◆ EXERCISE AIM ◆
Copy all of the material exactly. Pictures are not to appear in the copy.

☆ ☆ ☆ ☆

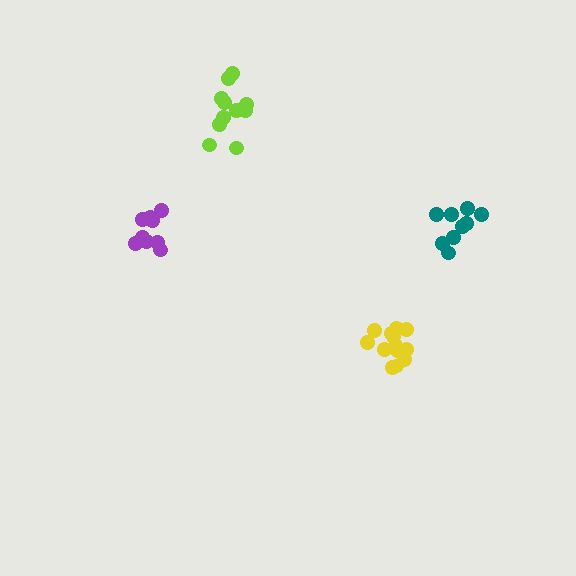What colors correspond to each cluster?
The clusters are colored: lime, purple, yellow, teal.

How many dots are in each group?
Group 1: 11 dots, Group 2: 9 dots, Group 3: 14 dots, Group 4: 9 dots (43 total).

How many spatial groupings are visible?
There are 4 spatial groupings.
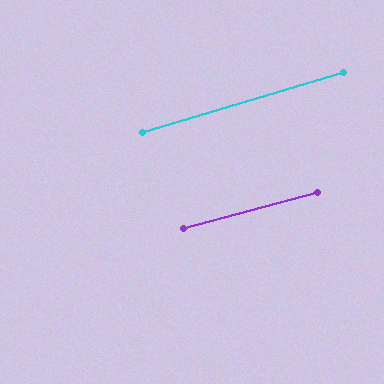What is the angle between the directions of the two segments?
Approximately 2 degrees.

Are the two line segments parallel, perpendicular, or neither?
Parallel — their directions differ by only 1.6°.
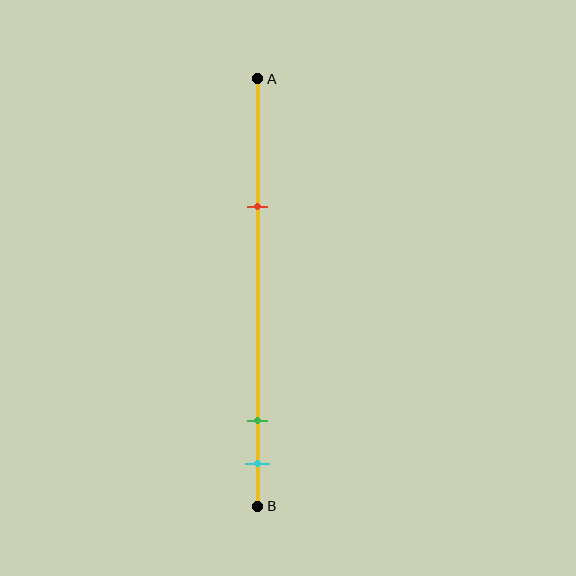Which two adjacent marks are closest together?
The green and cyan marks are the closest adjacent pair.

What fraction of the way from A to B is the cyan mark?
The cyan mark is approximately 90% (0.9) of the way from A to B.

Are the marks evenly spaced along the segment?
No, the marks are not evenly spaced.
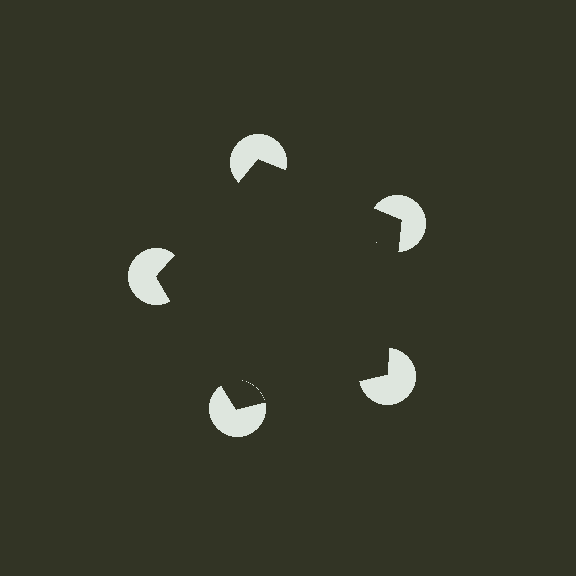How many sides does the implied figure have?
5 sides.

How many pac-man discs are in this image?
There are 5 — one at each vertex of the illusory pentagon.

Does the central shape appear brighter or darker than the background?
It typically appears slightly darker than the background, even though no actual brightness change is drawn.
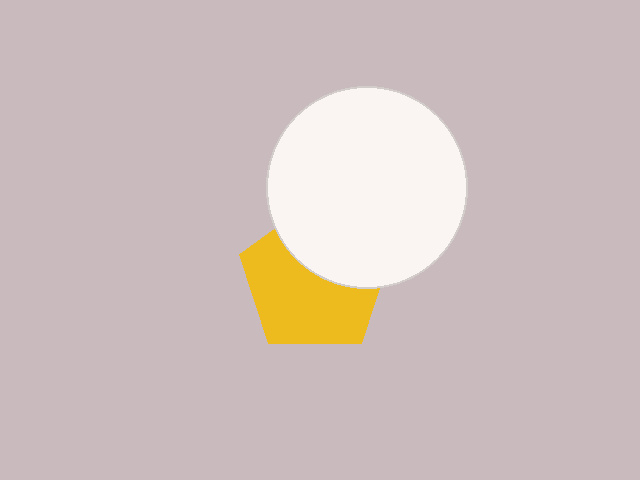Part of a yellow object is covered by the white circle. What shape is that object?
It is a pentagon.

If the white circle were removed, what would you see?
You would see the complete yellow pentagon.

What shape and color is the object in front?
The object in front is a white circle.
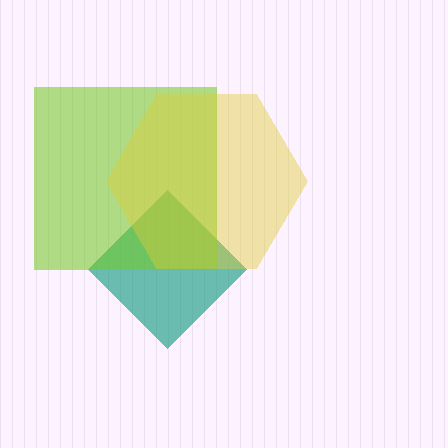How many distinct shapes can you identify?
There are 3 distinct shapes: a teal diamond, a lime square, a yellow hexagon.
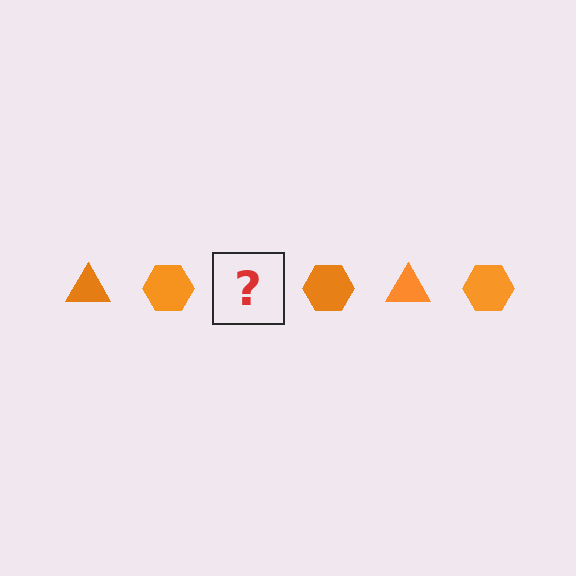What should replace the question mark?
The question mark should be replaced with an orange triangle.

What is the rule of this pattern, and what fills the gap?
The rule is that the pattern cycles through triangle, hexagon shapes in orange. The gap should be filled with an orange triangle.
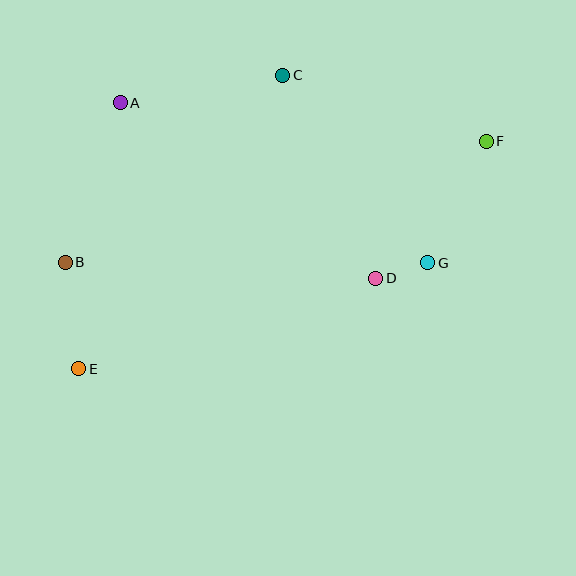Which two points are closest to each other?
Points D and G are closest to each other.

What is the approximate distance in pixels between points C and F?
The distance between C and F is approximately 214 pixels.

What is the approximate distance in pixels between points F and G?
The distance between F and G is approximately 135 pixels.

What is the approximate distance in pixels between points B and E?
The distance between B and E is approximately 107 pixels.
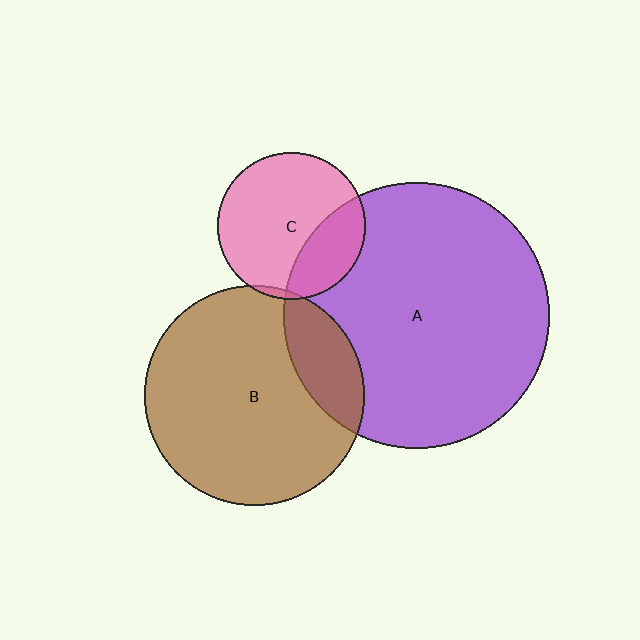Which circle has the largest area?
Circle A (purple).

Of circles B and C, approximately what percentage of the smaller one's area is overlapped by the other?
Approximately 5%.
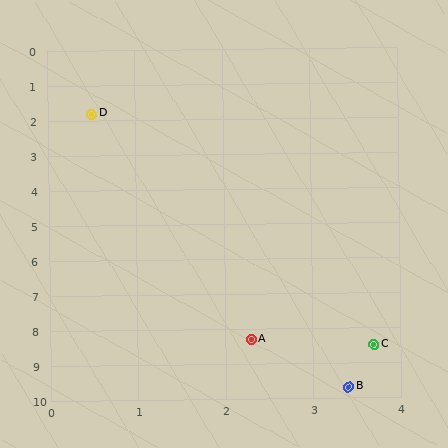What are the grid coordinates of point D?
Point D is at approximately (0.5, 1.8).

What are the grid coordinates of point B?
Point B is at approximately (3.4, 9.7).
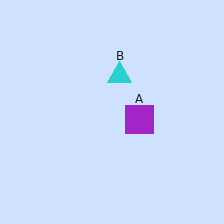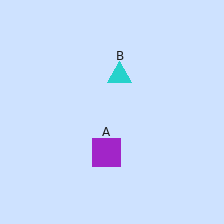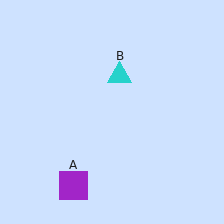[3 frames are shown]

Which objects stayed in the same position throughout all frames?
Cyan triangle (object B) remained stationary.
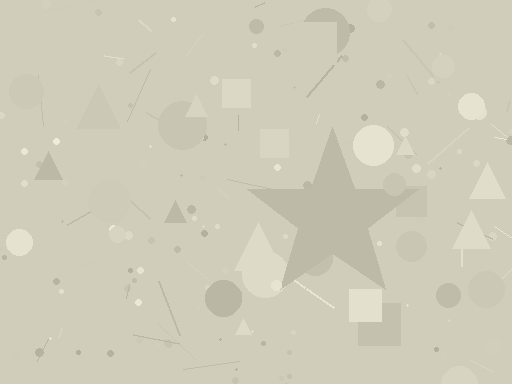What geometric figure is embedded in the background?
A star is embedded in the background.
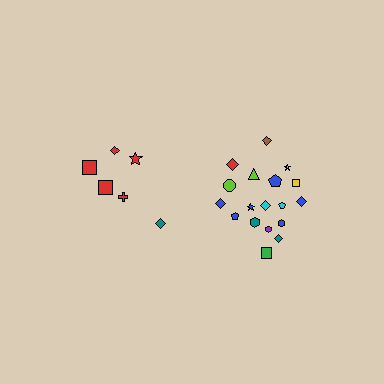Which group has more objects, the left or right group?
The right group.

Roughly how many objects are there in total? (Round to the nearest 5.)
Roughly 25 objects in total.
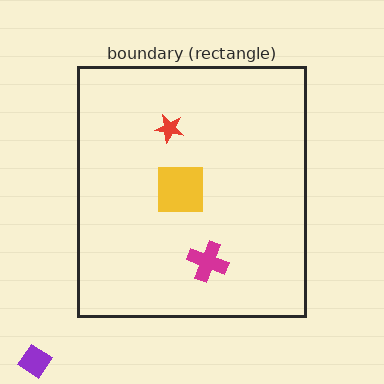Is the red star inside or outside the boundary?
Inside.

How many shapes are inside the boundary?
3 inside, 1 outside.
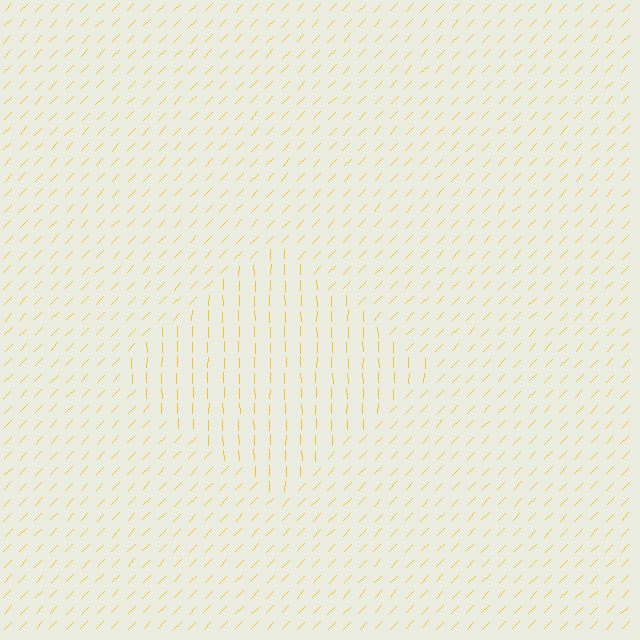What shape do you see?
I see a diamond.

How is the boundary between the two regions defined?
The boundary is defined purely by a change in line orientation (approximately 45 degrees difference). All lines are the same color and thickness.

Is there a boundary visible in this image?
Yes, there is a texture boundary formed by a change in line orientation.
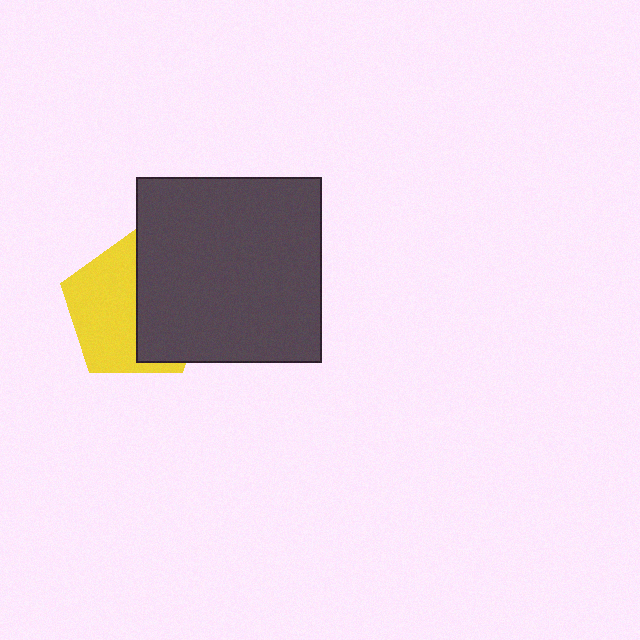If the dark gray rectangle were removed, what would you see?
You would see the complete yellow pentagon.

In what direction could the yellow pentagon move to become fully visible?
The yellow pentagon could move left. That would shift it out from behind the dark gray rectangle entirely.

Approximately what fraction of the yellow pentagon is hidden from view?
Roughly 47% of the yellow pentagon is hidden behind the dark gray rectangle.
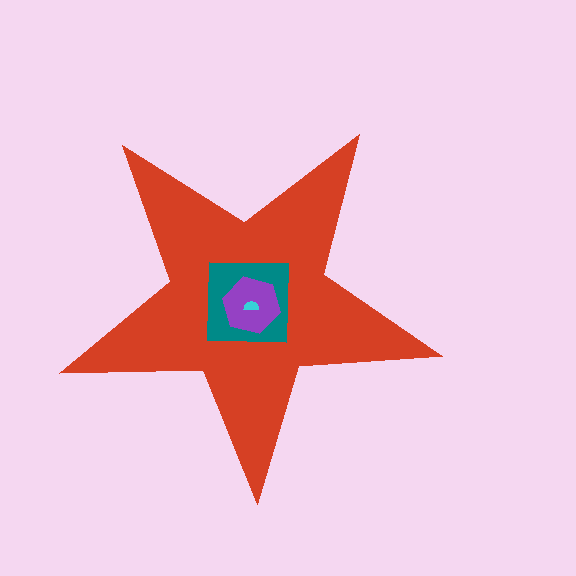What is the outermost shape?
The red star.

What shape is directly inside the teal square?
The purple hexagon.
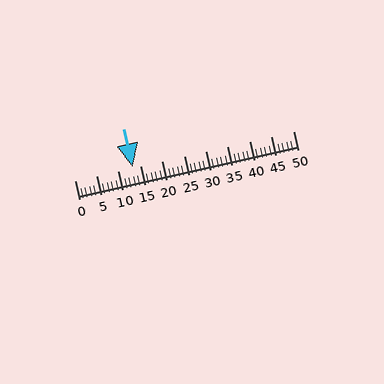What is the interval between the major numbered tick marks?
The major tick marks are spaced 5 units apart.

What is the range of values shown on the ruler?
The ruler shows values from 0 to 50.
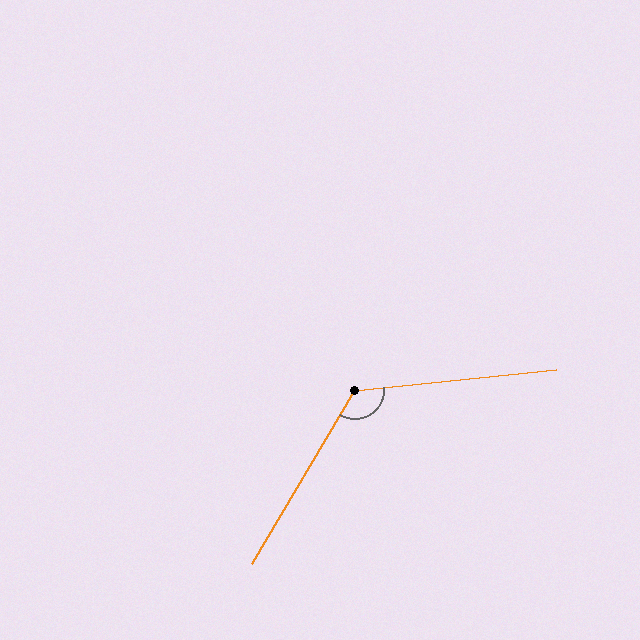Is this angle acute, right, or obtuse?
It is obtuse.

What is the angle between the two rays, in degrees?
Approximately 127 degrees.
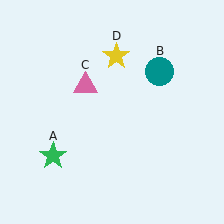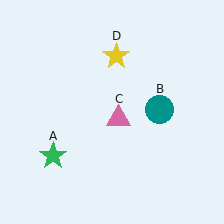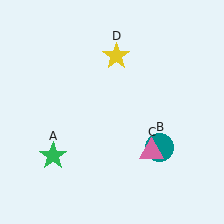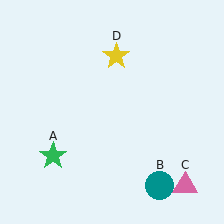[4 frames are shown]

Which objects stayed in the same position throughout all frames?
Green star (object A) and yellow star (object D) remained stationary.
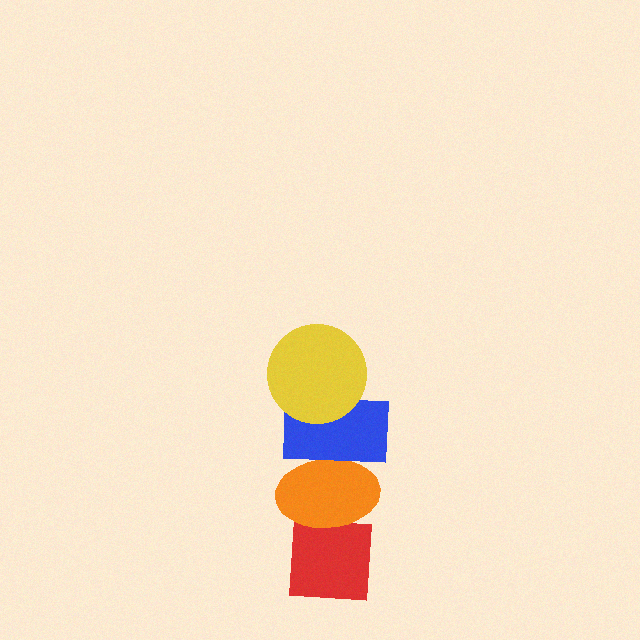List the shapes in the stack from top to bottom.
From top to bottom: the yellow circle, the blue rectangle, the orange ellipse, the red square.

☆ ☆ ☆ ☆

◆ TASK RESPONSE ◆
What colors correspond to each cluster?
The clusters are colored: lime, purple, yellow, teal.

How many dots are in each group?
Group 1: 11 dots, Group 2: 9 dots, Group 3: 14 dots, Group 4: 9 dots (43 total).

How many spatial groupings are visible?
There are 4 spatial groupings.
What is the angle between the directions of the two segments?
Approximately 2 degrees.

Are the two line segments parallel, perpendicular, or neither?
Parallel — their directions differ by only 1.6°.
Which two adjacent marks are closest together?
The green and cyan marks are the closest adjacent pair.

What fraction of the way from A to B is the cyan mark?
The cyan mark is approximately 90% (0.9) of the way from A to B.

Are the marks evenly spaced along the segment?
No, the marks are not evenly spaced.
How many sides does the implied figure have?
5 sides.

How many pac-man discs are in this image?
There are 5 — one at each vertex of the illusory pentagon.

Does the central shape appear brighter or darker than the background?
It typically appears slightly darker than the background, even though no actual brightness change is drawn.
Part of a yellow object is covered by the white circle. What shape is that object?
It is a pentagon.

If the white circle were removed, what would you see?
You would see the complete yellow pentagon.

What shape and color is the object in front?
The object in front is a white circle.
How many distinct shapes can you identify?
There are 3 distinct shapes: a teal diamond, a lime square, a yellow hexagon.
What should replace the question mark?
The question mark should be replaced with an orange triangle.

What is the rule of this pattern, and what fills the gap?
The rule is that the pattern cycles through triangle, hexagon shapes in orange. The gap should be filled with an orange triangle.
Which two points are closest to each other?
Points D and G are closest to each other.

What is the approximate distance in pixels between points C and F?
The distance between C and F is approximately 214 pixels.

What is the approximate distance in pixels between points F and G?
The distance between F and G is approximately 135 pixels.

What is the approximate distance in pixels between points B and E?
The distance between B and E is approximately 107 pixels.
Which circle has the largest area?
Circle A (purple).

Of circles B and C, approximately what percentage of the smaller one's area is overlapped by the other?
Approximately 5%.
What are the grid coordinates of point D?
Point D is at approximately (0.5, 1.8).

What are the grid coordinates of point B?
Point B is at approximately (3.4, 9.7).
[3 frames are shown]

Which objects stayed in the same position throughout all frames?
Cyan triangle (object B) remained stationary.
What geometric figure is embedded in the background?
A star is embedded in the background.
Which group has more objects, the left or right group?
The right group.

Roughly how many objects are there in total? (Round to the nearest 5.)
Roughly 25 objects in total.
Is the red star inside or outside the boundary?
Inside.

How many shapes are inside the boundary?
3 inside, 1 outside.
What shape do you see?
I see a diamond.

How is the boundary between the two regions defined?
The boundary is defined purely by a change in line orientation (approximately 45 degrees difference). All lines are the same color and thickness.

Is there a boundary visible in this image?
Yes, there is a texture boundary formed by a change in line orientation.
If the dark gray rectangle were removed, what would you see?
You would see the complete yellow pentagon.

In what direction could the yellow pentagon move to become fully visible?
The yellow pentagon could move left. That would shift it out from behind the dark gray rectangle entirely.

Approximately what fraction of the yellow pentagon is hidden from view?
Roughly 47% of the yellow pentagon is hidden behind the dark gray rectangle.
What is the outermost shape?
The red star.

What shape is directly inside the teal square?
The purple hexagon.
What is the interval between the major numbered tick marks?
The major tick marks are spaced 5 units apart.

What is the range of values shown on the ruler?
The ruler shows values from 0 to 50.
Is this angle acute, right, or obtuse?
It is obtuse.

What is the angle between the two rays, in degrees?
Approximately 127 degrees.
[4 frames are shown]

Which objects stayed in the same position throughout all frames?
Green star (object A) and yellow star (object D) remained stationary.
List the shapes in the stack from top to bottom.
From top to bottom: the yellow circle, the blue rectangle, the orange ellipse, the red square.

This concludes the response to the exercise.